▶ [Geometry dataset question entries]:
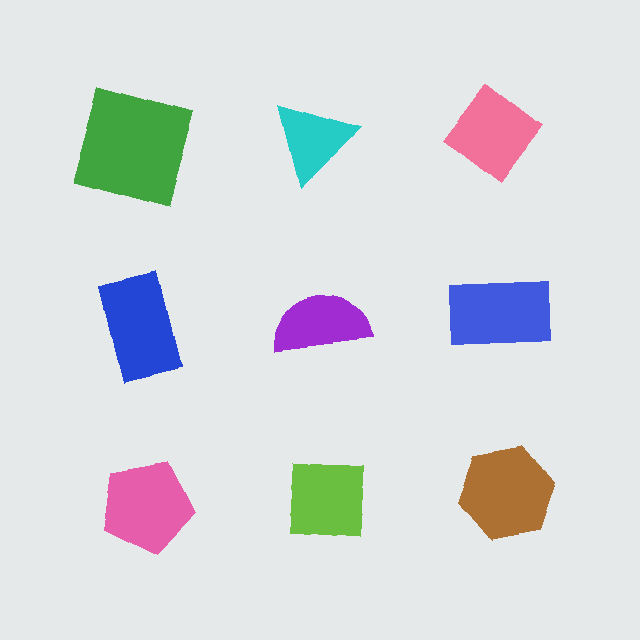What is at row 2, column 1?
A blue rectangle.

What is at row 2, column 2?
A purple semicircle.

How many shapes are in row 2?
3 shapes.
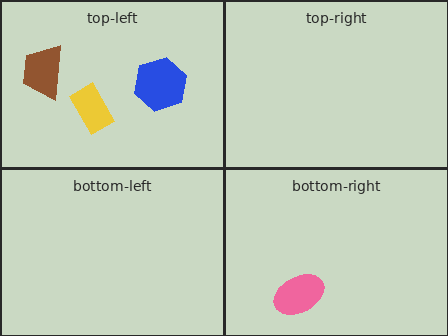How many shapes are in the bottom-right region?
1.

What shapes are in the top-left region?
The blue hexagon, the yellow rectangle, the brown trapezoid.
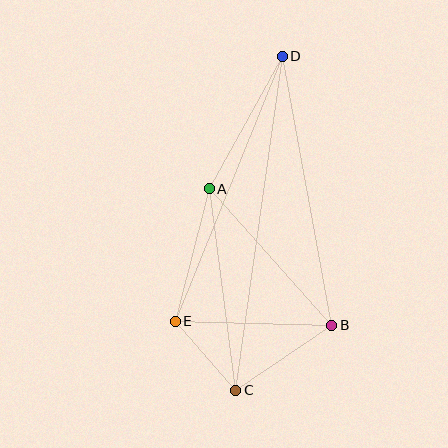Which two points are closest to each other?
Points C and E are closest to each other.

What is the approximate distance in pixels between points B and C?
The distance between B and C is approximately 116 pixels.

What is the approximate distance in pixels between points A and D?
The distance between A and D is approximately 152 pixels.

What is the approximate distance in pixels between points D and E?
The distance between D and E is approximately 286 pixels.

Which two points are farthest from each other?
Points C and D are farthest from each other.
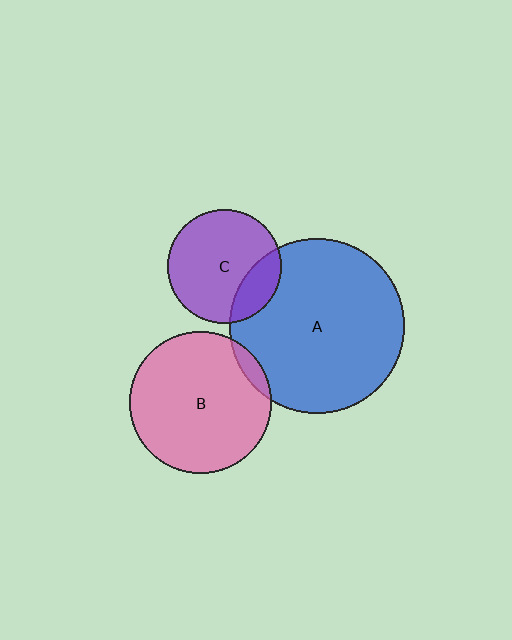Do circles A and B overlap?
Yes.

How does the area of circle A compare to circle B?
Approximately 1.5 times.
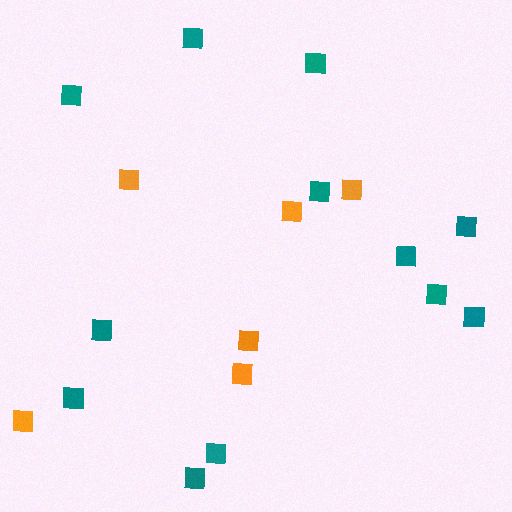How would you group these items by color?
There are 2 groups: one group of teal squares (12) and one group of orange squares (6).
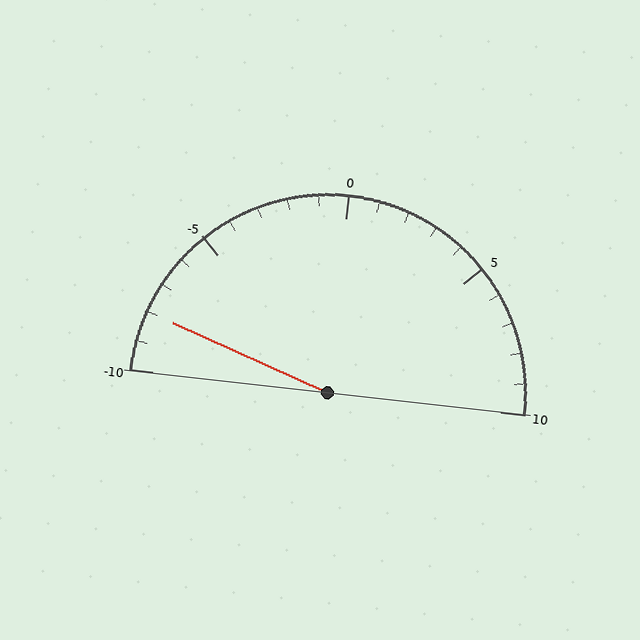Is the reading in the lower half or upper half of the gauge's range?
The reading is in the lower half of the range (-10 to 10).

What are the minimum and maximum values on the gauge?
The gauge ranges from -10 to 10.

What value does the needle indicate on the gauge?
The needle indicates approximately -8.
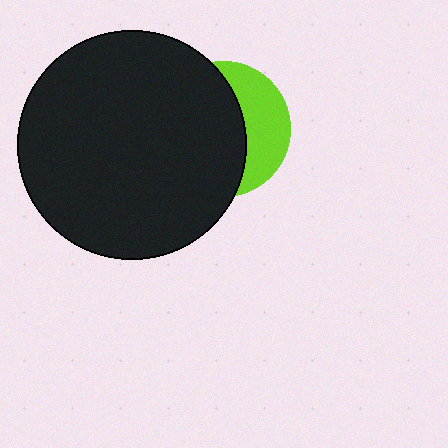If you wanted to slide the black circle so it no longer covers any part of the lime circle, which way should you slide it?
Slide it left — that is the most direct way to separate the two shapes.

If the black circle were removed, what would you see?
You would see the complete lime circle.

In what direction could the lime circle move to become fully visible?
The lime circle could move right. That would shift it out from behind the black circle entirely.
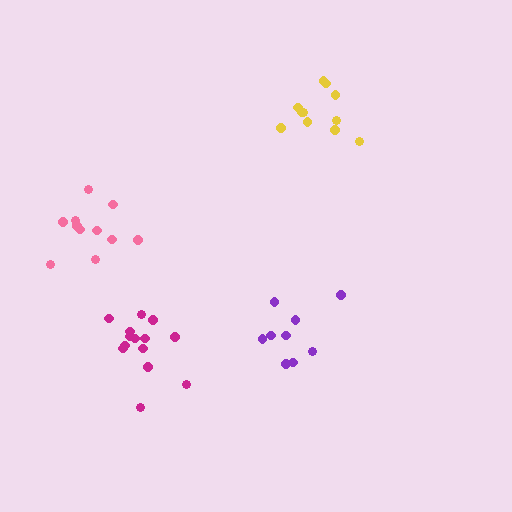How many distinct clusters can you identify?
There are 4 distinct clusters.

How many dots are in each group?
Group 1: 14 dots, Group 2: 9 dots, Group 3: 11 dots, Group 4: 11 dots (45 total).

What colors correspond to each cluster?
The clusters are colored: magenta, purple, yellow, pink.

▶ [Given task]: Repeat all of the entries word for word, but omit the pictures.

▶ [Output below]:
What is at row 2, column 1?
A blue rectangle.

What is at row 2, column 2?
A purple semicircle.

How many shapes are in row 2?
3 shapes.
How many shapes are in the bottom-right region?
1.

What shapes are in the top-left region?
The blue hexagon, the yellow rectangle, the brown trapezoid.
Which two points are closest to each other?
Points C and E are closest to each other.

What is the approximate distance in pixels between points B and C?
The distance between B and C is approximately 116 pixels.

What is the approximate distance in pixels between points A and D?
The distance between A and D is approximately 152 pixels.

What is the approximate distance in pixels between points D and E?
The distance between D and E is approximately 286 pixels.

Which two points are farthest from each other?
Points C and D are farthest from each other.
Do circles A and B overlap?
Yes.

How does the area of circle A compare to circle B?
Approximately 1.5 times.
How would you group these items by color?
There are 2 groups: one group of teal squares (12) and one group of orange squares (6).
Is the reading in the lower half or upper half of the gauge's range?
The reading is in the lower half of the range (-10 to 10).

What are the minimum and maximum values on the gauge?
The gauge ranges from -10 to 10.

What value does the needle indicate on the gauge?
The needle indicates approximately -8.
If you wanted to slide the black circle so it no longer covers any part of the lime circle, which way should you slide it?
Slide it left — that is the most direct way to separate the two shapes.

If the black circle were removed, what would you see?
You would see the complete lime circle.

In what direction could the lime circle move to become fully visible?
The lime circle could move right. That would shift it out from behind the black circle entirely.
How many distinct clusters can you identify?
There are 4 distinct clusters.

How many dots are in each group?
Group 1: 14 dots, Group 2: 9 dots, Group 3: 11 dots, Group 4: 11 dots (45 total).

What colors correspond to each cluster?
The clusters are colored: magenta, purple, yellow, pink.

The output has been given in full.